**Set exercise:**
Repeat exactly, and only, the lines from the one holding "In which direction" through the last line of the records below.

**Questions regarding geometric shapes:**

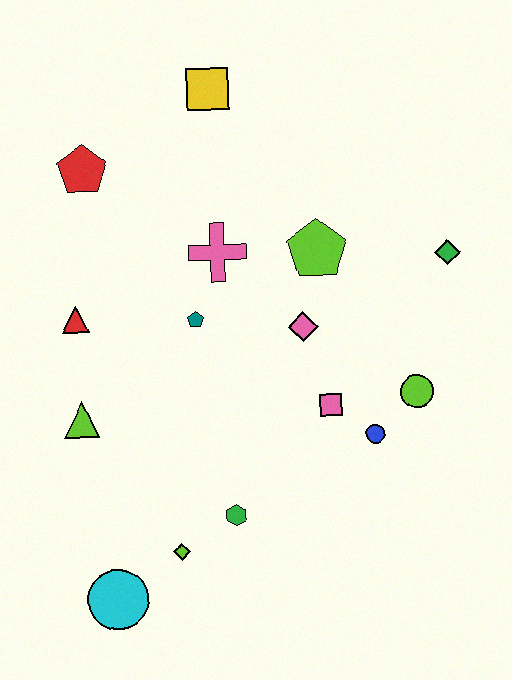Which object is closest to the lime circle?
The blue circle is closest to the lime circle.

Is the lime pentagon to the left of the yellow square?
No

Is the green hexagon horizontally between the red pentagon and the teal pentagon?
No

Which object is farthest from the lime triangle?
The green diamond is farthest from the lime triangle.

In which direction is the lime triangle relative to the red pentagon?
The lime triangle is below the red pentagon.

**Written response:**
In which direction is the lime triangle relative to the red pentagon?
The lime triangle is below the red pentagon.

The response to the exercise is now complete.